[Generated shape exercises]

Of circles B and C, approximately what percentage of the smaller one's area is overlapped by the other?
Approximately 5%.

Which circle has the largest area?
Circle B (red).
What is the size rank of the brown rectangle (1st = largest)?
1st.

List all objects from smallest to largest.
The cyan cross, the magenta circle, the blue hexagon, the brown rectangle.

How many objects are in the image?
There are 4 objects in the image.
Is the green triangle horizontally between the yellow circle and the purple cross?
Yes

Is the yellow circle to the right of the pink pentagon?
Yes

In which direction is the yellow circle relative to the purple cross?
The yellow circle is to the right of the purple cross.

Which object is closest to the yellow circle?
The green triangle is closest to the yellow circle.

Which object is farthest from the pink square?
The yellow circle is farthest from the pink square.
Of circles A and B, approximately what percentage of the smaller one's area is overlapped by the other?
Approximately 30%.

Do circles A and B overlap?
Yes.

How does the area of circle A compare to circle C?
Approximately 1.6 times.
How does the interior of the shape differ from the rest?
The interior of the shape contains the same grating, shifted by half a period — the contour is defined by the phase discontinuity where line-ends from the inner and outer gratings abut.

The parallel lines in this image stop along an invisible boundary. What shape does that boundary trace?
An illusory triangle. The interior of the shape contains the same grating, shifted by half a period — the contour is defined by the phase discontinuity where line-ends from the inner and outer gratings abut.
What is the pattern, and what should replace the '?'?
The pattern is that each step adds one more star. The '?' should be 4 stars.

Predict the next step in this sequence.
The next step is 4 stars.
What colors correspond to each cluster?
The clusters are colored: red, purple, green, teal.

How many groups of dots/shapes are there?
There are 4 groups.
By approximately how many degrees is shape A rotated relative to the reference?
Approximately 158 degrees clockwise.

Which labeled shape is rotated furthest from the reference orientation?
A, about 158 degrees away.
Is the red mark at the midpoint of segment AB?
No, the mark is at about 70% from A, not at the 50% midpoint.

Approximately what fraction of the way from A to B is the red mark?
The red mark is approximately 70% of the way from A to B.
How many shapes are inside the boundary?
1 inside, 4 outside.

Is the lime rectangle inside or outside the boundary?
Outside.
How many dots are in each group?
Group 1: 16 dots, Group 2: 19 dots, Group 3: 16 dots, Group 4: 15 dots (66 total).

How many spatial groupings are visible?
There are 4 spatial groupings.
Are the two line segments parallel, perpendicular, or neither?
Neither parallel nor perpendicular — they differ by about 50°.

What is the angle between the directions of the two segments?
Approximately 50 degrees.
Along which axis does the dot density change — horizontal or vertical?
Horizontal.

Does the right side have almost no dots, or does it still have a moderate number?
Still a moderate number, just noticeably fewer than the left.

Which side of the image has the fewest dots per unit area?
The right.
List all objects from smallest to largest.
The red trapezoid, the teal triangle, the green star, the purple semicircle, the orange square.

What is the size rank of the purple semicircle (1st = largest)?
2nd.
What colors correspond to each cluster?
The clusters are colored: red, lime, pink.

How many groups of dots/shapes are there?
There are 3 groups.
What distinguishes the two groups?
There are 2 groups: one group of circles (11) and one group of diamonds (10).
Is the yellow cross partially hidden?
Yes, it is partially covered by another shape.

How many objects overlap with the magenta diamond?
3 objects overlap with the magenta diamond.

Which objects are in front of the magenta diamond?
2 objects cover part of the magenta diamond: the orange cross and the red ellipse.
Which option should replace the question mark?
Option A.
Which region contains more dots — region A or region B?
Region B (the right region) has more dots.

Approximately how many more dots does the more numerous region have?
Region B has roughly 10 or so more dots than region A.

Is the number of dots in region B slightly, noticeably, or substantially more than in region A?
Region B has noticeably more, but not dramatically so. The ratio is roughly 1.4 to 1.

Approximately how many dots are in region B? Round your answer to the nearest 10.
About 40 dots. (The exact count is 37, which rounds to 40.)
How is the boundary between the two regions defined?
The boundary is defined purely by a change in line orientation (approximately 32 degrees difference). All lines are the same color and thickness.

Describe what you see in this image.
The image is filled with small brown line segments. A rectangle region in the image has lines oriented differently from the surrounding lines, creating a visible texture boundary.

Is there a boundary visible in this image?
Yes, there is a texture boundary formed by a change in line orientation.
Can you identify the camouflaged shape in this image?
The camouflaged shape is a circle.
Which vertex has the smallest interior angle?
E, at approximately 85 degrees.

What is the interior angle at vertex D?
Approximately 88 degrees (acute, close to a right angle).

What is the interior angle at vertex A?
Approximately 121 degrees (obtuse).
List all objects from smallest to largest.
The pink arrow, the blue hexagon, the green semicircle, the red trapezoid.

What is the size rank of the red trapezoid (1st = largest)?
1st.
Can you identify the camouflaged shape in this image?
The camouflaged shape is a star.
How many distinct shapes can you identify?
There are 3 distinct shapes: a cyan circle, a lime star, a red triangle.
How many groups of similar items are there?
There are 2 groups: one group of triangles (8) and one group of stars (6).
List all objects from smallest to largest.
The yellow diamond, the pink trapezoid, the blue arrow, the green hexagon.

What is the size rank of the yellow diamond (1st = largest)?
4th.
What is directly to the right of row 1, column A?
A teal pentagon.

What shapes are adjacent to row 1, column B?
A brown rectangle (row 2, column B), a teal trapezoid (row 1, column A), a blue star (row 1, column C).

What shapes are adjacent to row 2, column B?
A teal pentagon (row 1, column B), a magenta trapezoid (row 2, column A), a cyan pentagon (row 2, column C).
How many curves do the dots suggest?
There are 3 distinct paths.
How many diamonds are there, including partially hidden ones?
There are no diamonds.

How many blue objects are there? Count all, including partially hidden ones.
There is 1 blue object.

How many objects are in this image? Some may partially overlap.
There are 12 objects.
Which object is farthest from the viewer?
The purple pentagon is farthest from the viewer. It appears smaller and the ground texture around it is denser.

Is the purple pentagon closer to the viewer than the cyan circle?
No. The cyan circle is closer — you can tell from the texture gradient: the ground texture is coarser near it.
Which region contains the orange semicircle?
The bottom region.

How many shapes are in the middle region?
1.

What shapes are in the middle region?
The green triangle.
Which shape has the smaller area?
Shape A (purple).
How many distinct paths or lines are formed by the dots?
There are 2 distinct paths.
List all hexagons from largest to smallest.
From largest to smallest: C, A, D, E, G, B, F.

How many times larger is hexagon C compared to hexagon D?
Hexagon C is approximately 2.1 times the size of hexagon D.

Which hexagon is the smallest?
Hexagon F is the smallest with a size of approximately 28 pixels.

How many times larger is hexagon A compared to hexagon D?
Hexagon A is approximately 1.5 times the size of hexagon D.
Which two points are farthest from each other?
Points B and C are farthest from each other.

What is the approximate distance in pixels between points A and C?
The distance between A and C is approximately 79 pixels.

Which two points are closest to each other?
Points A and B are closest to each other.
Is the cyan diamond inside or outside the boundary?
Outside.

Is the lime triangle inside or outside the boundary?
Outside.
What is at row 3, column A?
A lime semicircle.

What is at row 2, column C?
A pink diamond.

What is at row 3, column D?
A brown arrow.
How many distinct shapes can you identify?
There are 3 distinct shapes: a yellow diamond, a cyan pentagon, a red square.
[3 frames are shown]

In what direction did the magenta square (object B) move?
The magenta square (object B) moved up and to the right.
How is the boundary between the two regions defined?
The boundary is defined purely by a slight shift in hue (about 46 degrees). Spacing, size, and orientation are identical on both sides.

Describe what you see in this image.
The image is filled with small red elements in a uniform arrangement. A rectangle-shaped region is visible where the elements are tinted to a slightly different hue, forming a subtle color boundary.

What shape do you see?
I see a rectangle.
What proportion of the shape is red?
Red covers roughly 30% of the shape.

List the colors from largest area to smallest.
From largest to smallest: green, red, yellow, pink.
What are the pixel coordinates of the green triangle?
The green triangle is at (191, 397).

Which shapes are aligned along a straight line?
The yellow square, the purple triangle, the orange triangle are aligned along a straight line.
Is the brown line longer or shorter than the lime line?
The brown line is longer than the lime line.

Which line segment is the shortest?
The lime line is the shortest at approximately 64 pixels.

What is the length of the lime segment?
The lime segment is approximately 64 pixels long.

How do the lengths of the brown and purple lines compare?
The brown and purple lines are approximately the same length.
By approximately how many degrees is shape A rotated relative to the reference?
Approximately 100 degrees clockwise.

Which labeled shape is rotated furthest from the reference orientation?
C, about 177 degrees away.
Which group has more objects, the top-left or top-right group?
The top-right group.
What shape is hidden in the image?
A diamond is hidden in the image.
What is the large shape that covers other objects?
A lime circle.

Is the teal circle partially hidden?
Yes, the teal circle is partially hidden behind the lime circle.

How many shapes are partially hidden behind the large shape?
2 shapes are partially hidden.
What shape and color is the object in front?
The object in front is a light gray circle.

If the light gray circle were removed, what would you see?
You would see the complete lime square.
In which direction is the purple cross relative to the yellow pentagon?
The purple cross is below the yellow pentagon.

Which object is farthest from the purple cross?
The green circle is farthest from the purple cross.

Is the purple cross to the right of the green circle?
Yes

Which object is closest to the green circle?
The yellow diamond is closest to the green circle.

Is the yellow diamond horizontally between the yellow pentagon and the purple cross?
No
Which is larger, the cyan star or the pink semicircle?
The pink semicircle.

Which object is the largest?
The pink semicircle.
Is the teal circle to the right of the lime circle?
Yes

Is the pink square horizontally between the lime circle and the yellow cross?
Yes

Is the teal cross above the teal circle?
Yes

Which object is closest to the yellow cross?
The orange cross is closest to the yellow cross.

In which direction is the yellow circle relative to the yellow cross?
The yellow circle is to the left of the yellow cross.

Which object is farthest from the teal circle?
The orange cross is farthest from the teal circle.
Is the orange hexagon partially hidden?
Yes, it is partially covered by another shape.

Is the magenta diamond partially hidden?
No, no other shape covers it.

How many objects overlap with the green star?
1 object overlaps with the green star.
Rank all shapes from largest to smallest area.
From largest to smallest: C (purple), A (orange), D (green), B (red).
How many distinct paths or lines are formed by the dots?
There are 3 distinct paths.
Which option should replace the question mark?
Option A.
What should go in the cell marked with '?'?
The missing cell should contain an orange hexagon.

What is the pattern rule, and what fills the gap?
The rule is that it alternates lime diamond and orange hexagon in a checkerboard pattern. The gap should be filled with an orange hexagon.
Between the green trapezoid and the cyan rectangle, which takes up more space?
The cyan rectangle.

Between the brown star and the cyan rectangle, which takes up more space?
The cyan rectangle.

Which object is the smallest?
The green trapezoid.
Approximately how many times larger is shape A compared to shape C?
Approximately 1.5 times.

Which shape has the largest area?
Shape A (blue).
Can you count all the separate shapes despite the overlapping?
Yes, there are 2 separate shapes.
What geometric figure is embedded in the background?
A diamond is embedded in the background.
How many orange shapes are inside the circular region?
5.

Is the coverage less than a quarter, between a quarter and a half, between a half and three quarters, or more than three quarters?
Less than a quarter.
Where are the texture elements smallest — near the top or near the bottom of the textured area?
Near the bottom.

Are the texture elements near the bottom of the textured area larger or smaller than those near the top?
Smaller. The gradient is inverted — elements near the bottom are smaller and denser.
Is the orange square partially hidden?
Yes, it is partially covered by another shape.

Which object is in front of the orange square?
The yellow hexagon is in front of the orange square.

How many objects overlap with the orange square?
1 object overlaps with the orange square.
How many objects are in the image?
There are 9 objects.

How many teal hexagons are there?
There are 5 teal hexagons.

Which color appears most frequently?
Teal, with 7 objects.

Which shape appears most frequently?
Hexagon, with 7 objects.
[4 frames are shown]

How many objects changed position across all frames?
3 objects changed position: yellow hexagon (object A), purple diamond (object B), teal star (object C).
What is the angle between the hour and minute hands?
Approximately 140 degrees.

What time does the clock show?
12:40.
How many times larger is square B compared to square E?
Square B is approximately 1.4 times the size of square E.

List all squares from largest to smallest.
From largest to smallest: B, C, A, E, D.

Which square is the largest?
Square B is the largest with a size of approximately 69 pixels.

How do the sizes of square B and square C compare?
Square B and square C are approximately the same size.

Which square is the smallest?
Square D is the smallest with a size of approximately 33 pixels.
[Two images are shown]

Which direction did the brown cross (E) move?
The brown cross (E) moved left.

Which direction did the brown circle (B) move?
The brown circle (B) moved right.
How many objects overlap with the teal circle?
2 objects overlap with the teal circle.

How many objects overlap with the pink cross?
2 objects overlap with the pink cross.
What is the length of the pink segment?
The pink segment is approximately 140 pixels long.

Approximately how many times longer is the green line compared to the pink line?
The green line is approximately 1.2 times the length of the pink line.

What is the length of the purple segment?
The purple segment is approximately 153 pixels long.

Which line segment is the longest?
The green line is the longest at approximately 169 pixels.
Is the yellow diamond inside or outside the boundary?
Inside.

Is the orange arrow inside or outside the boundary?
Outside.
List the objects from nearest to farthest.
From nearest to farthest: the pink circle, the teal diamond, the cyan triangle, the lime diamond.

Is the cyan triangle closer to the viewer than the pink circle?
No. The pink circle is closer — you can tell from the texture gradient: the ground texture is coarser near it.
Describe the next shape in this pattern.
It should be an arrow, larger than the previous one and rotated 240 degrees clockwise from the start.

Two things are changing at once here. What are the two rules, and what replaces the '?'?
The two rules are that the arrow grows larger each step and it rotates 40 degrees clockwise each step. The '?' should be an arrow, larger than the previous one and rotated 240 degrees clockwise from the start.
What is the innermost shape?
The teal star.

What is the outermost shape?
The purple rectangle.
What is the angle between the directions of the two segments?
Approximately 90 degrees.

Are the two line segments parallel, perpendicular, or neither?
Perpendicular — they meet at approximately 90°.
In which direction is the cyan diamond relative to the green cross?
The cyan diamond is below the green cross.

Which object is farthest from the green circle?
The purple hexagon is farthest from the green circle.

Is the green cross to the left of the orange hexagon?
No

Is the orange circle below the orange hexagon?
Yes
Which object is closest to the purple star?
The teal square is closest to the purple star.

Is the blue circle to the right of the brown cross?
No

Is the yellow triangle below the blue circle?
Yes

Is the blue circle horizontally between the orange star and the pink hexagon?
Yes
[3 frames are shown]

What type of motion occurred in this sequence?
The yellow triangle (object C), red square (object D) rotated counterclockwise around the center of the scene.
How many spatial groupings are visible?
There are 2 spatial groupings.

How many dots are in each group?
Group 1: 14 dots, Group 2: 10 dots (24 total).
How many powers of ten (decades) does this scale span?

▸ **Exercise description**
Read the entries above, then pull out the lines that include "shown".

▸ **Exercise solution**
[3 frames are shown]
[4 frames are shown]
[Two images are shown]
[3 frames are shown]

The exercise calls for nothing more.